- EXERCISE
Transcribe the lines from the one containing "How many distinct" to the last line, inclusive, word for word. Include no pictures.

(Visual geometry question entries)
########################################
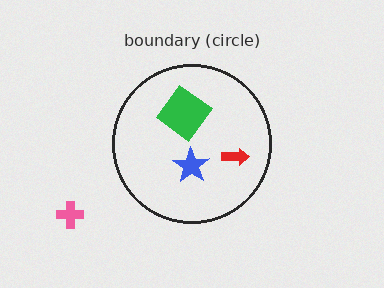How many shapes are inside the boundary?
3 inside, 1 outside.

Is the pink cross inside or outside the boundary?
Outside.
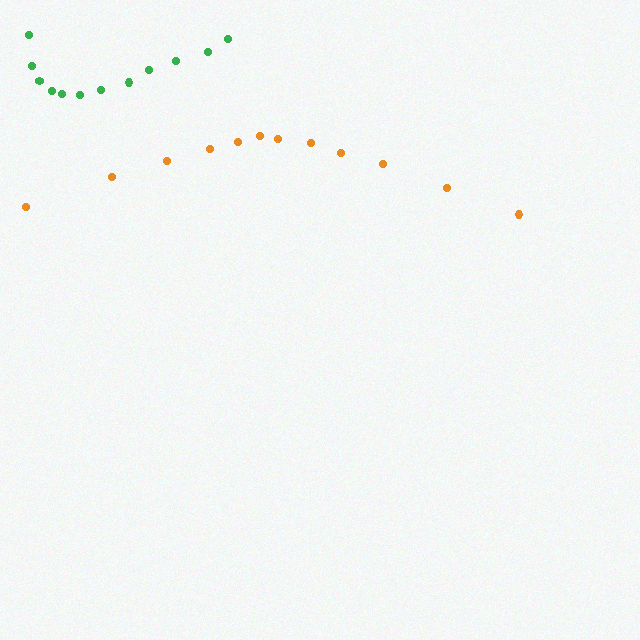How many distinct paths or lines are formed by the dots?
There are 2 distinct paths.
########################################
- FINISHED ANSWER
How many distinct paths or lines are formed by the dots?
There are 2 distinct paths.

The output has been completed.